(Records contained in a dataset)

- - -

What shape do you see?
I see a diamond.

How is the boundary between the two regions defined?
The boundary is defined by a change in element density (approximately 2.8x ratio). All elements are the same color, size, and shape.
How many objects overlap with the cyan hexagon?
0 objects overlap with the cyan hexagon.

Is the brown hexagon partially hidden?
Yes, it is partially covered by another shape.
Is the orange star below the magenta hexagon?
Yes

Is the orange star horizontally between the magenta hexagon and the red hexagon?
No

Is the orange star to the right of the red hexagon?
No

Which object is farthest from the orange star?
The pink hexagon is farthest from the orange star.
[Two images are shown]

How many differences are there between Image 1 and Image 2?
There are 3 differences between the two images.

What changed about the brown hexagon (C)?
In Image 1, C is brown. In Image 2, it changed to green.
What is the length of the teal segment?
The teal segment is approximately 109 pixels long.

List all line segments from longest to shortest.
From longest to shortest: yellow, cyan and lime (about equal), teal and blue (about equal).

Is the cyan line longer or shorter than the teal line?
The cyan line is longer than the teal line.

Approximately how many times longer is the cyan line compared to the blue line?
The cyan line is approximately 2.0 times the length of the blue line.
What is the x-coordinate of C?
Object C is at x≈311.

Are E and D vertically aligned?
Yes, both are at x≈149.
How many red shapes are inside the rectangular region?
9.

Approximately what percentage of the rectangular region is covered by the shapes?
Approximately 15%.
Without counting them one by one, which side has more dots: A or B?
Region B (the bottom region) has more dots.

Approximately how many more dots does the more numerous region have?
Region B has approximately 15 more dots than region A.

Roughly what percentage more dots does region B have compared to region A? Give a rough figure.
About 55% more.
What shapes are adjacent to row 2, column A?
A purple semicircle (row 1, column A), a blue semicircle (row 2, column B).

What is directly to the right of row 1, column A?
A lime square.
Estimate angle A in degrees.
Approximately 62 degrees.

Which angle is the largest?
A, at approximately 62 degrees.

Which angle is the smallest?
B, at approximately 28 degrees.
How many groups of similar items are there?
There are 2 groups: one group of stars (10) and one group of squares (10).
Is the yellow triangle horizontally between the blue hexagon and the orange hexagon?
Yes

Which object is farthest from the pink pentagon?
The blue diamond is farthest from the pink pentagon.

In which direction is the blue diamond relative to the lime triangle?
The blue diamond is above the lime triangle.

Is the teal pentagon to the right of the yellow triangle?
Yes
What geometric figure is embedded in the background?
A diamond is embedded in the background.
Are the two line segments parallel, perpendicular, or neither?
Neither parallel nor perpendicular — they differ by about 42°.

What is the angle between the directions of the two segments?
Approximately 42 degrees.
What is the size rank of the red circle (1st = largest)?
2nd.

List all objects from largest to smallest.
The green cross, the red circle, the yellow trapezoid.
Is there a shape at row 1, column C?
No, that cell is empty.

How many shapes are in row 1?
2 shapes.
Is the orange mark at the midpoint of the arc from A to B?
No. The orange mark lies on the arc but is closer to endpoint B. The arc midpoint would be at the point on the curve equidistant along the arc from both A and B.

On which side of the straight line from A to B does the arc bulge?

- - -

Brief | Repeat the material above exactly.

Output |
What shape do you see?
I see a diamond.

How is the boundary between the two regions defined?
The boundary is defined by a change in element density (approximately 2.8x ratio). All elements are the same color, size, and shape.
How many objects overlap with the cyan hexagon?
0 objects overlap with the cyan hexagon.

Is the brown hexagon partially hidden?
Yes, it is partially covered by another shape.
Is the orange star below the magenta hexagon?
Yes

Is the orange star horizontally between the magenta hexagon and the red hexagon?
No

Is the orange star to the right of the red hexagon?
No

Which object is farthest from the orange star?
The pink hexagon is farthest from the orange star.
[Two images are shown]

How many differences are there between Image 1 and Image 2?
There are 3 differences between the two images.

What changed about the brown hexagon (C)?
In Image 1, C is brown. In Image 2, it changed to green.
What is the length of the teal segment?
The teal segment is approximately 109 pixels long.

List all line segments from longest to shortest.
From longest to shortest: yellow, cyan and lime (about equal), teal and blue (about equal).

Is the cyan line longer or shorter than the teal line?
The cyan line is longer than the teal line.

Approximately how many times longer is the cyan line compared to the blue line?
The cyan line is approximately 2.0 times the length of the blue line.
What is the x-coordinate of C?
Object C is at x≈311.

Are E and D vertically aligned?
Yes, both are at x≈149.
How many red shapes are inside the rectangular region?
9.

Approximately what percentage of the rectangular region is covered by the shapes?
Approximately 15%.
Without counting them one by one, which side has more dots: A or B?
Region B (the bottom region) has more dots.

Approximately how many more dots does the more numerous region have?
Region B has approximately 15 more dots than region A.

Roughly what percentage more dots does region B have compared to region A? Give a rough figure.
About 55% more.
What shapes are adjacent to row 2, column A?
A purple semicircle (row 1, column A), a blue semicircle (row 2, column B).

What is directly to the right of row 1, column A?
A lime square.
Estimate angle A in degrees.
Approximately 62 degrees.

Which angle is the largest?
A, at approximately 62 degrees.

Which angle is the smallest?
B, at approximately 28 degrees.
How many groups of similar items are there?
There are 2 groups: one group of stars (10) and one group of squares (10).
Is the yellow triangle horizontally between the blue hexagon and the orange hexagon?
Yes

Which object is farthest from the pink pentagon?
The blue diamond is farthest from the pink pentagon.

In which direction is the blue diamond relative to the lime triangle?
The blue diamond is above the lime triangle.

Is the teal pentagon to the right of the yellow triangle?
Yes
What geometric figure is embedded in the background?
A diamond is embedded in the background.
Are the two line segments parallel, perpendicular, or neither?
Neither parallel nor perpendicular — they differ by about 42°.

What is the angle between the directions of the two segments?
Approximately 42 degrees.
What is the size rank of the red circle (1st = largest)?
2nd.

List all objects from largest to smallest.
The green cross, the red circle, the yellow trapezoid.
Is there a shape at row 1, column C?
No, that cell is empty.

How many shapes are in row 1?
2 shapes.
Is the orange mark at the midpoint of the arc from A to B?
No. The orange mark lies on the arc but is closer to endpoint B. The arc midpoint would be at the point on the curve equidistant along the arc from both A and B.

On which side of the straight line from A to B does the arc bulge?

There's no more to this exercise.